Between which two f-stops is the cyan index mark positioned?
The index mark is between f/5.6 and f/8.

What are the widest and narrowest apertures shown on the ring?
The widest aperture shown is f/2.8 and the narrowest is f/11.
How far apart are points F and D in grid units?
* * * * * * * * *
Task details – Generate a verbatim printout of all the entries.

Output of the exercise –
Between which two f-stops is the cyan index mark positioned?
The index mark is between f/5.6 and f/8.

What are the widest and narrowest apertures shown on the ring?
The widest aperture shown is f/2.8 and the narrowest is f/11.
How far apart are points F and D in grid units?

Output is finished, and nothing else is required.